Among the records that follow, set down only the lines from the one containing "What is the distance between points A and B?" to the one containing "Of circles B", both included, exactly.
## begin Data in this exercise
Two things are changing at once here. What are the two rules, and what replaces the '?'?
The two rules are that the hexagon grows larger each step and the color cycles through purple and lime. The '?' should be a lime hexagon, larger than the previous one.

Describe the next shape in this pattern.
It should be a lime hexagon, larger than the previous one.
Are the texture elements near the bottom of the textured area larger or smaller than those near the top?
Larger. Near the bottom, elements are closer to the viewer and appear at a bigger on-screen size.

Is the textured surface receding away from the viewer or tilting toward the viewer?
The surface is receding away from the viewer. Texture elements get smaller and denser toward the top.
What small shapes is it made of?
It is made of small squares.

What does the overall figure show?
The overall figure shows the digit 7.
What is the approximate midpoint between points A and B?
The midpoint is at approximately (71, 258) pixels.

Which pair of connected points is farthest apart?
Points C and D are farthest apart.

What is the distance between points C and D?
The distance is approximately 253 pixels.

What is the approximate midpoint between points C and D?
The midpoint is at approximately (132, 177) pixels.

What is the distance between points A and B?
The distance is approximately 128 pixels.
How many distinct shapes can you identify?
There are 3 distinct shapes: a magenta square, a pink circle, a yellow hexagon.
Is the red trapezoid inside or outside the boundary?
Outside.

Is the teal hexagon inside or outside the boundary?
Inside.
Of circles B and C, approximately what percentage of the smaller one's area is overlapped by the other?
## end Data in this exercise
## begin Data in this exercise
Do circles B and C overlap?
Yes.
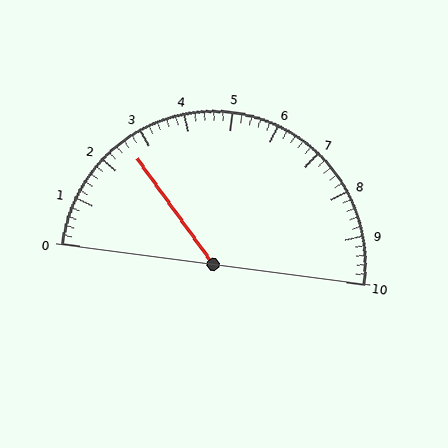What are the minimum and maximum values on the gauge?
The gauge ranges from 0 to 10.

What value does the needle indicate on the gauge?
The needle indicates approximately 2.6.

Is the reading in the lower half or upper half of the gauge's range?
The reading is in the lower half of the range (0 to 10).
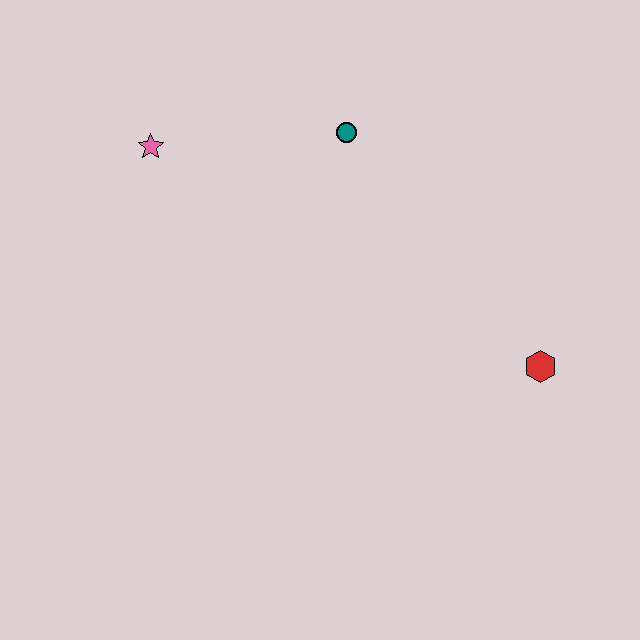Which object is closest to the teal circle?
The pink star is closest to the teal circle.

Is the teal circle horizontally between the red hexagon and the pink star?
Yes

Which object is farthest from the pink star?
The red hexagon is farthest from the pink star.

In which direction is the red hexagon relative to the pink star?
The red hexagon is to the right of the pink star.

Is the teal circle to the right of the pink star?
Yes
## end Data in this exercise
• **The result**:
What is the distance between points A and B?
The distance is approximately 128 pixels.
How many distinct shapes can you identify?
There are 3 distinct shapes: a magenta square, a pink circle, a yellow hexagon.
Is the red trapezoid inside or outside the boundary?
Outside.

Is the teal hexagon inside or outside the boundary?
Inside.
Of circles B and C, approximately what percentage of the smaller one's area is overlapped by the other?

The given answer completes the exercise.